* To be done:
Leave out the pictures, and quote exactly the lines running from the one with "What are the grid coordinates of point C?" through the last line of the entries below.
Start Supplied data
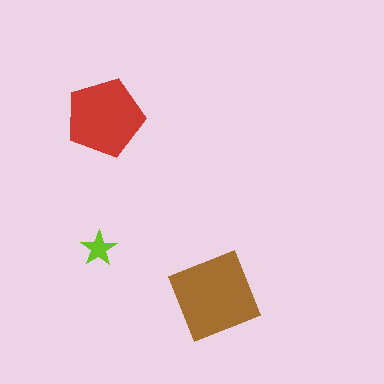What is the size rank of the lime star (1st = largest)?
3rd.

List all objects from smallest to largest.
The lime star, the red pentagon, the brown square.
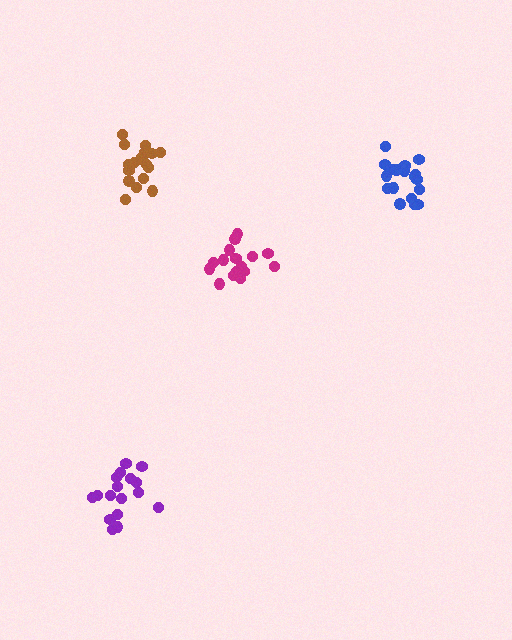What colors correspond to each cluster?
The clusters are colored: purple, magenta, brown, blue.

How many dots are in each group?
Group 1: 17 dots, Group 2: 17 dots, Group 3: 18 dots, Group 4: 18 dots (70 total).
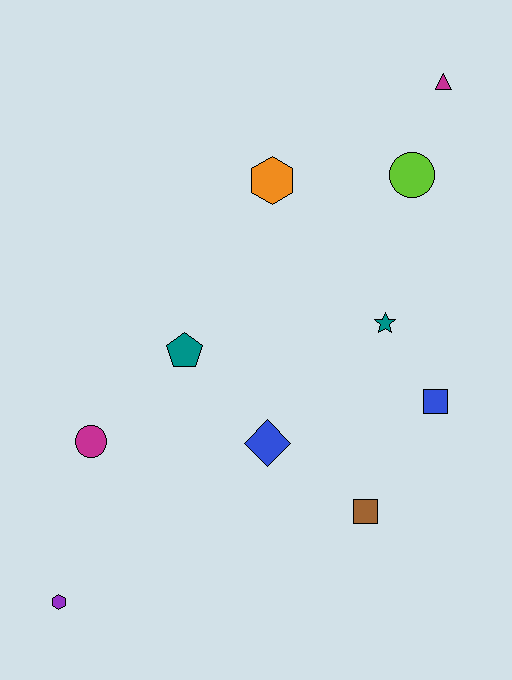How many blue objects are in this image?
There are 2 blue objects.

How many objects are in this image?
There are 10 objects.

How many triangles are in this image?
There is 1 triangle.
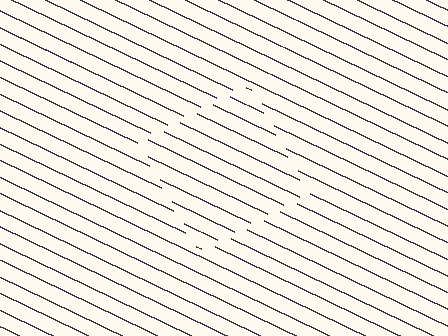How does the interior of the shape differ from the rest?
The interior of the shape contains the same grating, shifted by half a period — the contour is defined by the phase discontinuity where line-ends from the inner and outer gratings abut.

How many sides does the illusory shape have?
4 sides — the line-ends trace a square.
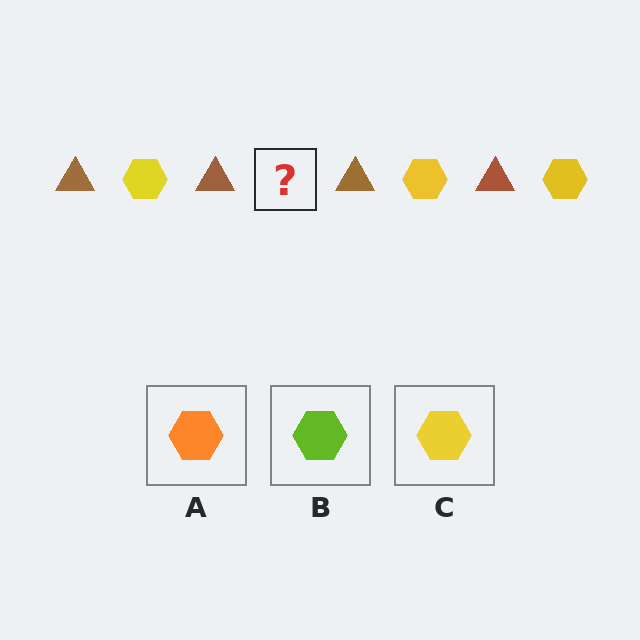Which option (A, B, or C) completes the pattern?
C.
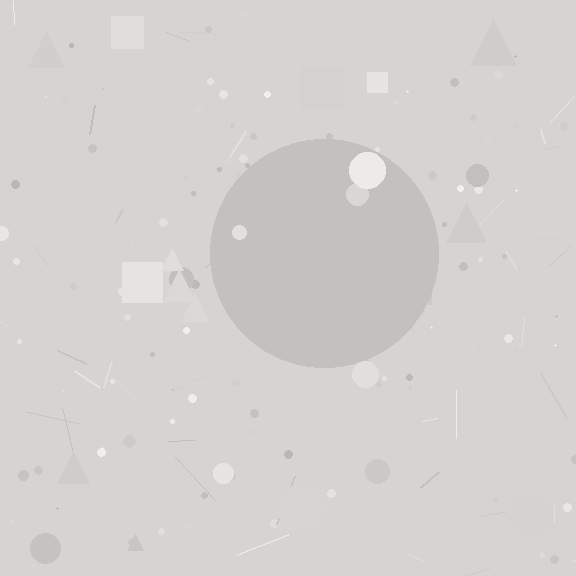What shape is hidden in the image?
A circle is hidden in the image.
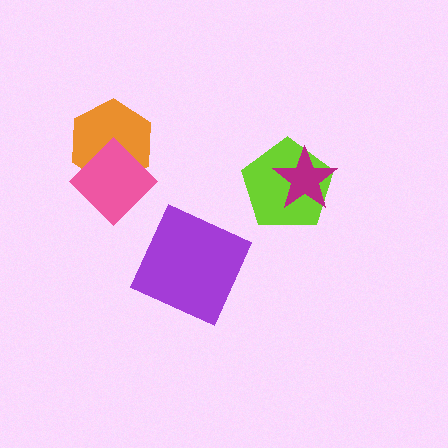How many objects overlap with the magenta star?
1 object overlaps with the magenta star.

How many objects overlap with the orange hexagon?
1 object overlaps with the orange hexagon.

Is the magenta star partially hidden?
No, no other shape covers it.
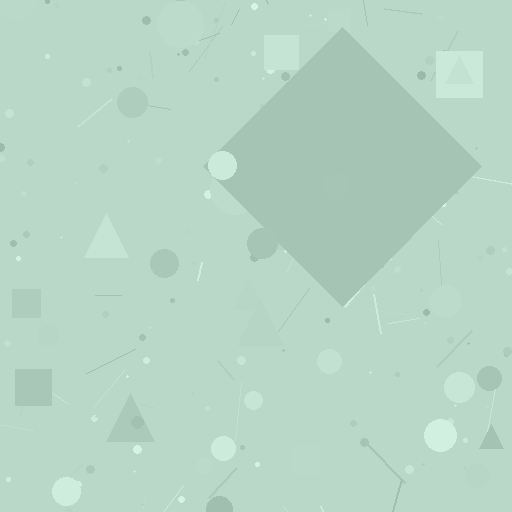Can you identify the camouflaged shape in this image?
The camouflaged shape is a diamond.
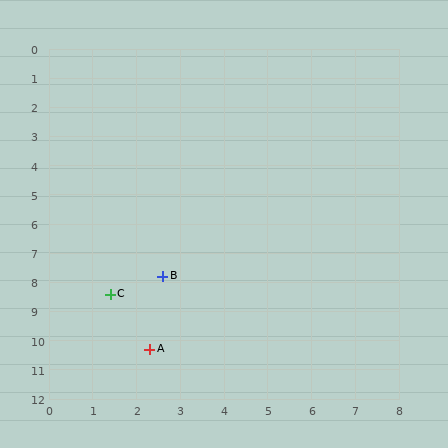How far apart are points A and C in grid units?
Points A and C are about 2.1 grid units apart.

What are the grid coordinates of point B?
Point B is at approximately (2.6, 7.8).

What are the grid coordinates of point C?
Point C is at approximately (1.4, 8.4).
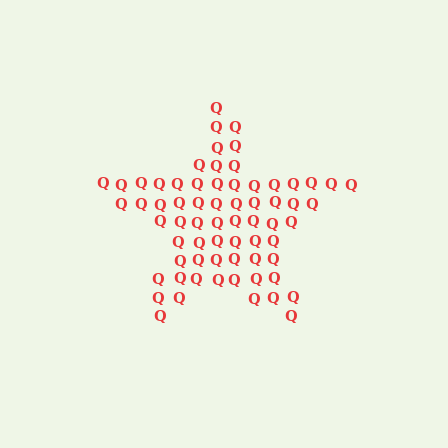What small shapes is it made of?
It is made of small letter Q's.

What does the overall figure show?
The overall figure shows a star.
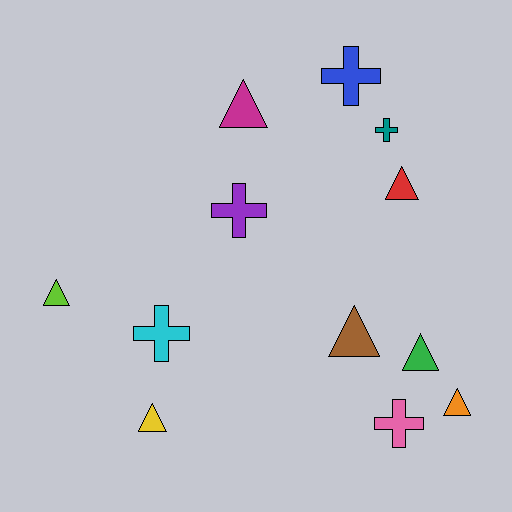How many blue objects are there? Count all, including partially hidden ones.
There is 1 blue object.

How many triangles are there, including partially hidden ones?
There are 7 triangles.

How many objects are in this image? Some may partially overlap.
There are 12 objects.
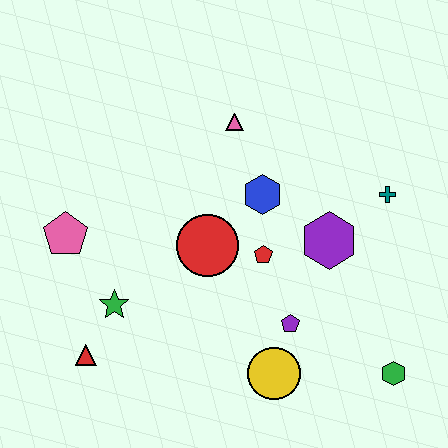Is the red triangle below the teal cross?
Yes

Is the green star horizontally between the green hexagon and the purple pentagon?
No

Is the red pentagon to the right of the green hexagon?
No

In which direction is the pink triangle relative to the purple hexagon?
The pink triangle is above the purple hexagon.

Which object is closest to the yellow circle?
The purple pentagon is closest to the yellow circle.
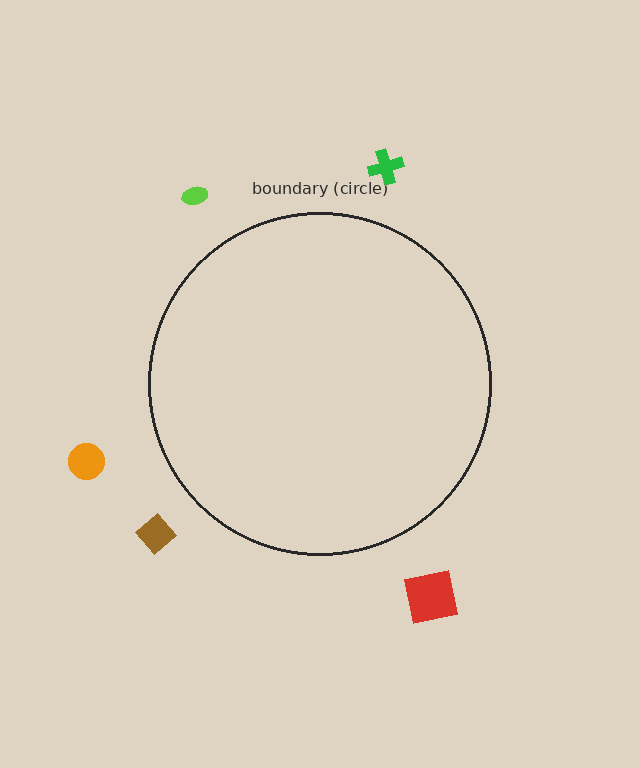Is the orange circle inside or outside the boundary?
Outside.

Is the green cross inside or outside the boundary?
Outside.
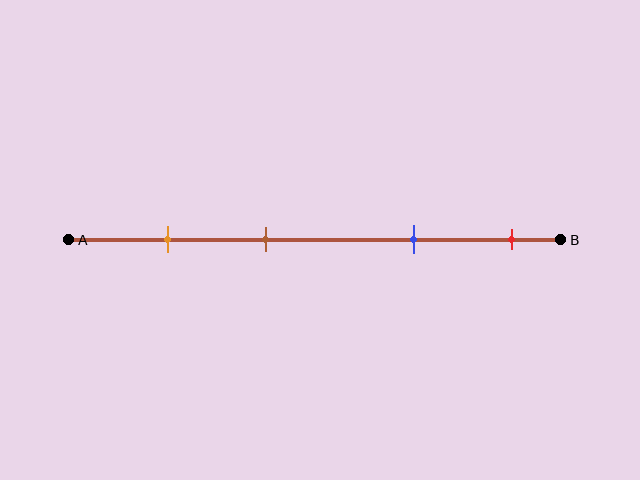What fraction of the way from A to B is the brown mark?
The brown mark is approximately 40% (0.4) of the way from A to B.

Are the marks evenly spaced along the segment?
No, the marks are not evenly spaced.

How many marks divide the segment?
There are 4 marks dividing the segment.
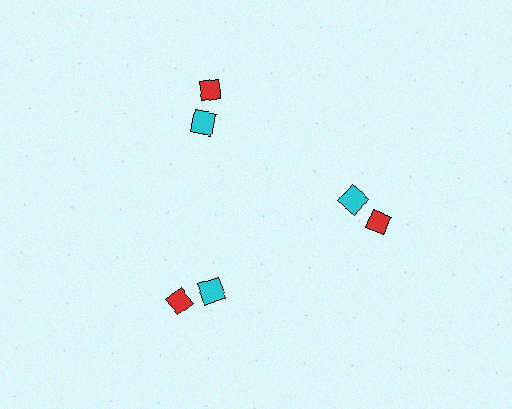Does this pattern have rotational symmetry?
Yes, this pattern has 3-fold rotational symmetry. It looks the same after rotating 120 degrees around the center.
End Supplied data
* Solution:
What are the grid coordinates of point C?
Point C is at approximately (1.4, 8.4).
What small shapes is it made of?
It is made of small letter Q's.

What does the overall figure show?
The overall figure shows a star.
How many blue objects are there? Count all, including partially hidden ones.
There is 1 blue object.

How many triangles are there, including partially hidden ones?
There are 7 triangles.

How many objects are in this image? Some may partially overlap.
There are 12 objects.
Is the red triangle below the teal cross?
Yes

Is the green star horizontally between the green hexagon and the purple pentagon?
No

Is the red pentagon to the right of the green hexagon?
No

In which direction is the pink triangle relative to the purple hexagon?
The pink triangle is above the purple hexagon.

Which object is closest to the yellow circle?
The purple pentagon is closest to the yellow circle.
Is the orange circle inside or outside the boundary?
Outside.

Is the green cross inside or outside the boundary?
Outside.
What fraction of the way from A to B is the brown mark?
The brown mark is approximately 40% (0.4) of the way from A to B.

Are the marks evenly spaced along the segment?
No, the marks are not evenly spaced.

How many marks divide the segment?
There are 4 marks dividing the segment.
Does this pattern have rotational symmetry?
Yes, this pattern has 3-fold rotational symmetry. It looks the same after rotating 120 degrees around the center.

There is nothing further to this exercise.